▸ **Written instruction**
Skip all pictures. Set down only the lines starting at the line containing "Is the teal" and running to the end of the listing.

▸ **Supplied records**
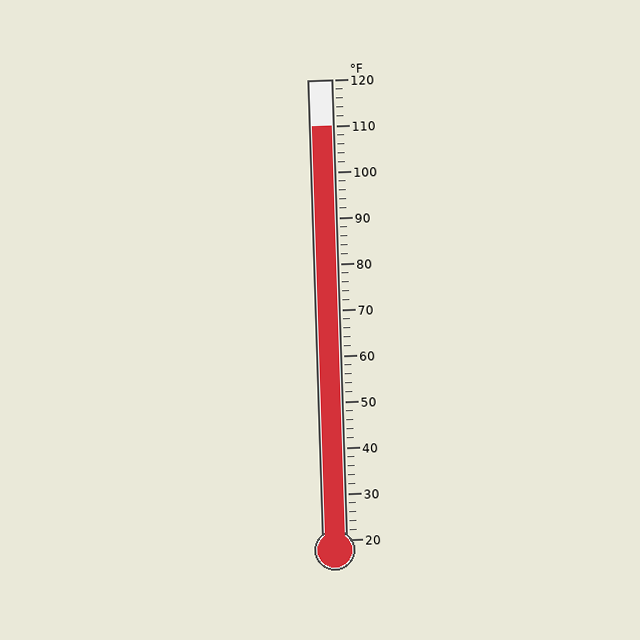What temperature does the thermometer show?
The thermometer shows approximately 110°F.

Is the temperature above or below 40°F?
The temperature is above 40°F.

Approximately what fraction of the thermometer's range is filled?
The thermometer is filled to approximately 90% of its range.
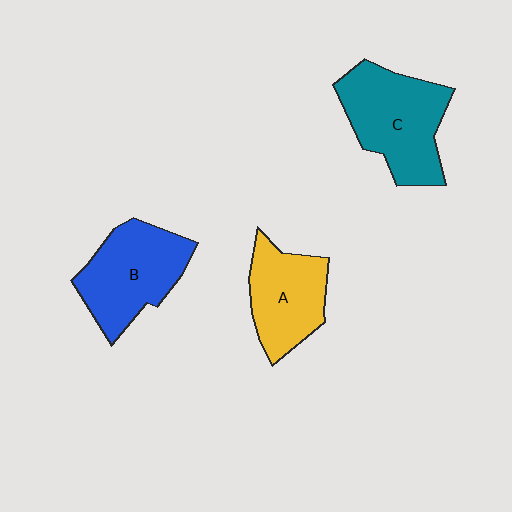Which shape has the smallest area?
Shape A (yellow).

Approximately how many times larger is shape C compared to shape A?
Approximately 1.3 times.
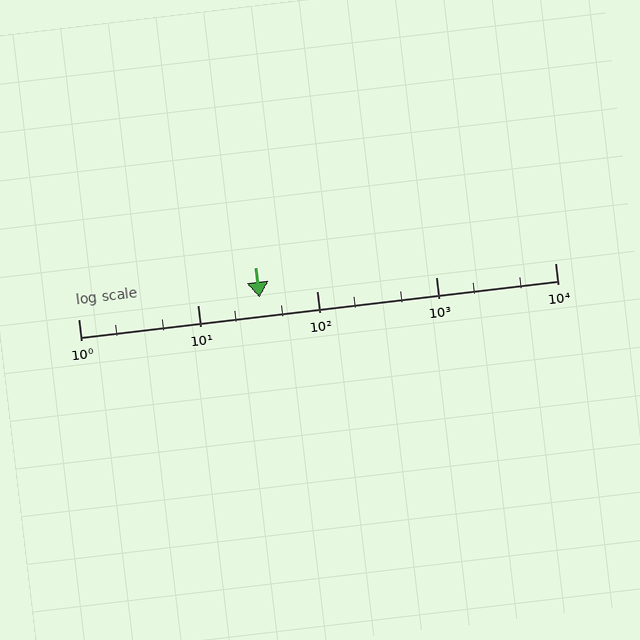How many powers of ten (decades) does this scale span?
The scale spans 4 decades, from 1 to 10000.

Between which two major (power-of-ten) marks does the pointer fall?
The pointer is between 10 and 100.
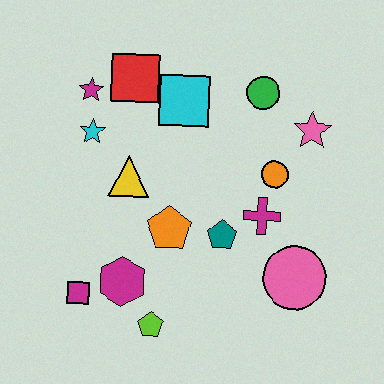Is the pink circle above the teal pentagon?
No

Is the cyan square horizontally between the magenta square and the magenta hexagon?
No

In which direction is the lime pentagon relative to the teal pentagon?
The lime pentagon is below the teal pentagon.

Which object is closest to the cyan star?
The magenta star is closest to the cyan star.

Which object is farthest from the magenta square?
The pink star is farthest from the magenta square.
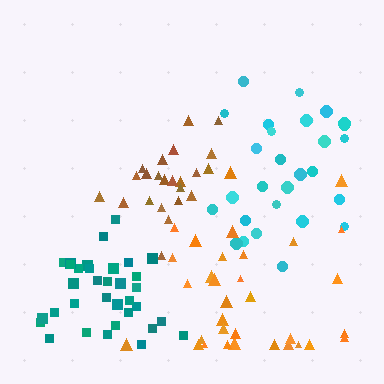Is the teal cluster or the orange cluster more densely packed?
Teal.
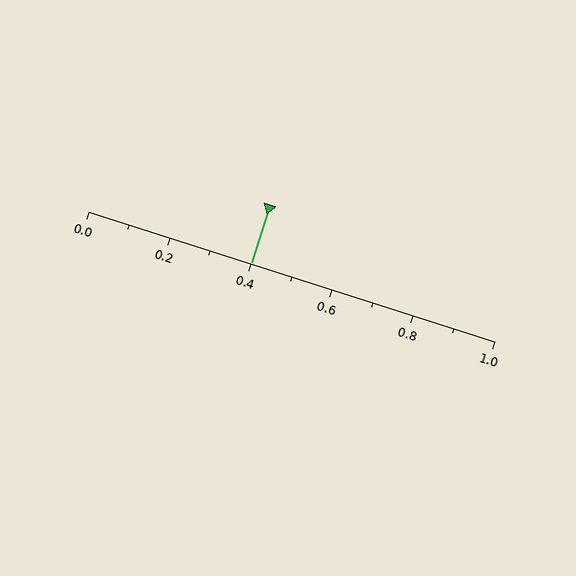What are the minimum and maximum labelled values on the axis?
The axis runs from 0.0 to 1.0.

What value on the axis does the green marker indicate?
The marker indicates approximately 0.4.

▸ **Reply to the task**
Is the teal cluster or the orange cluster more densely packed?
Teal.
What are the minimum and maximum labelled values on the axis?
The axis runs from 0.0 to 1.0.

What value on the axis does the green marker indicate?
The marker indicates approximately 0.4.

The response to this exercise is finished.